(Questions about shapes in pictures)
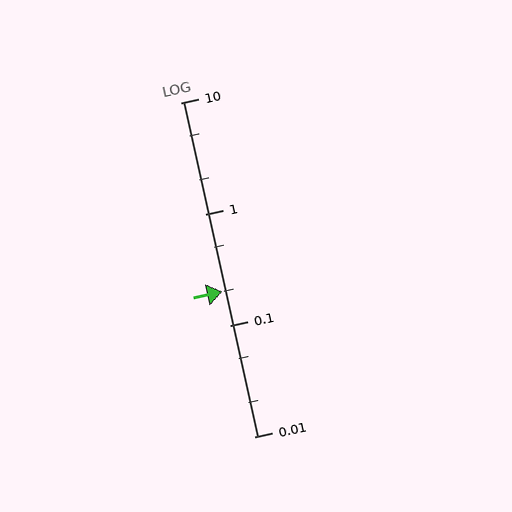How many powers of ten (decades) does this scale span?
The scale spans 3 decades, from 0.01 to 10.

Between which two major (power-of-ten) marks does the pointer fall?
The pointer is between 0.1 and 1.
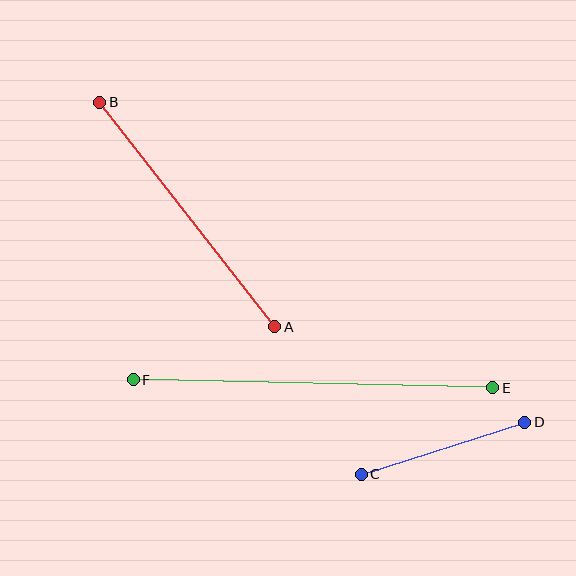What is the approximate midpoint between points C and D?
The midpoint is at approximately (443, 448) pixels.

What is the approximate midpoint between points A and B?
The midpoint is at approximately (187, 214) pixels.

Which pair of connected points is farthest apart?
Points E and F are farthest apart.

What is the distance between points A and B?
The distance is approximately 285 pixels.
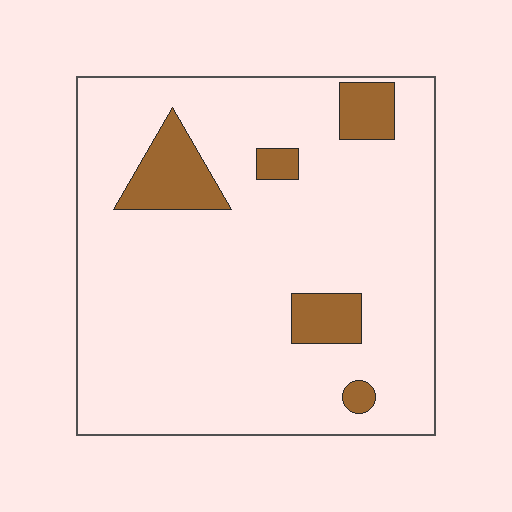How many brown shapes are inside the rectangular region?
5.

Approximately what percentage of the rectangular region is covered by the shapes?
Approximately 10%.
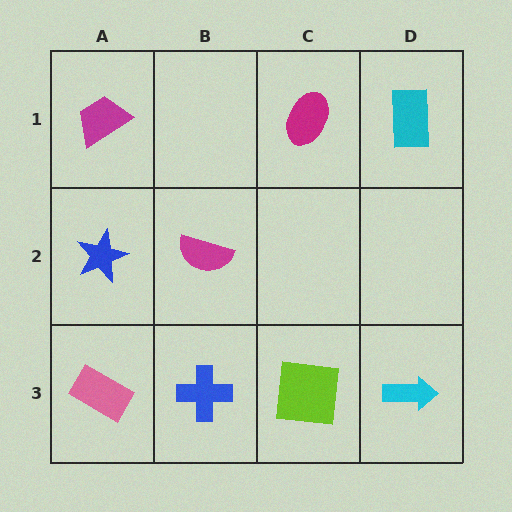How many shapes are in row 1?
3 shapes.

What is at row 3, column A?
A pink rectangle.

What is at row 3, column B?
A blue cross.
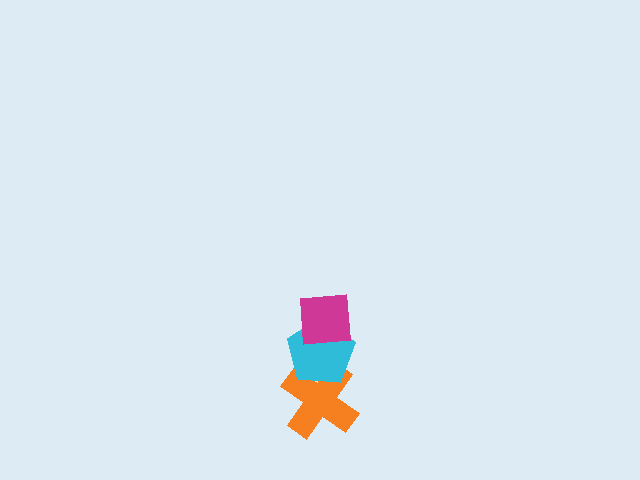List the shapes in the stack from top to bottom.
From top to bottom: the magenta square, the cyan pentagon, the orange cross.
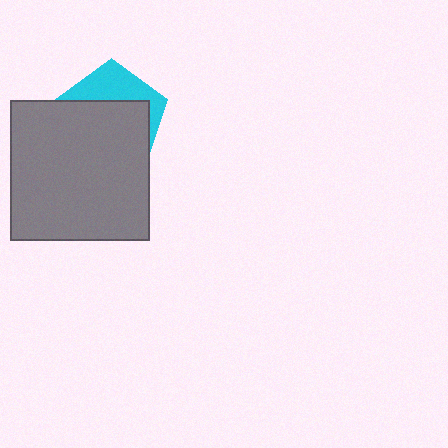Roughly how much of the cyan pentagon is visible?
A small part of it is visible (roughly 34%).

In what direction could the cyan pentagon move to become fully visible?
The cyan pentagon could move up. That would shift it out from behind the gray square entirely.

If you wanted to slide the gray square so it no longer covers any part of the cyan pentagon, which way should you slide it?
Slide it down — that is the most direct way to separate the two shapes.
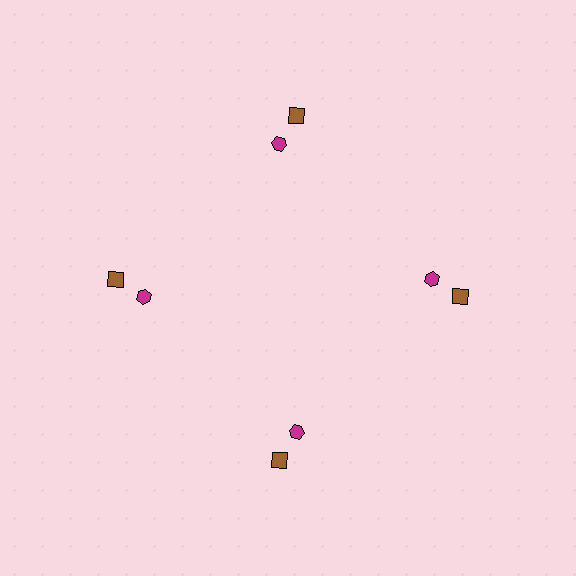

**SHORT TASK**
Extract all the data above exactly, excluding every picture.

**REPLY TO THE TASK**
How many powers of ten (decades) does this scale span?
The scale spans 3 decades, from 0.01 to 10.

Between which two major (power-of-ten) marks does the pointer fall?
The pointer is between 0.1 and 1.
What is the approximate midpoint between points C and D?
The midpoint is at approximately (443, 448) pixels.

What is the approximate midpoint between points A and B?
The midpoint is at approximately (187, 214) pixels.

Which pair of connected points is farthest apart?
Points E and F are farthest apart.

What is the distance between points A and B?
The distance is approximately 285 pixels.
How many brown shapes are inside the rectangular region?
5.

Approximately what percentage of the rectangular region is covered by the shapes?
Approximately 10%.
How many shapes are in row 1?
3 shapes.

What is at row 3, column A?
A pink rectangle.

What is at row 3, column B?
A blue cross.
List the shapes in the stack from top to bottom.
From top to bottom: the magenta square, the cyan pentagon, the orange cross.
Roughly how much of the cyan pentagon is visible?
A small part of it is visible (roughly 34%).

In what direction could the cyan pentagon move to become fully visible?
The cyan pentagon could move up. That would shift it out from behind the gray square entirely.

If you wanted to slide the gray square so it no longer covers any part of the cyan pentagon, which way should you slide it?
Slide it down — that is the most direct way to separate the two shapes.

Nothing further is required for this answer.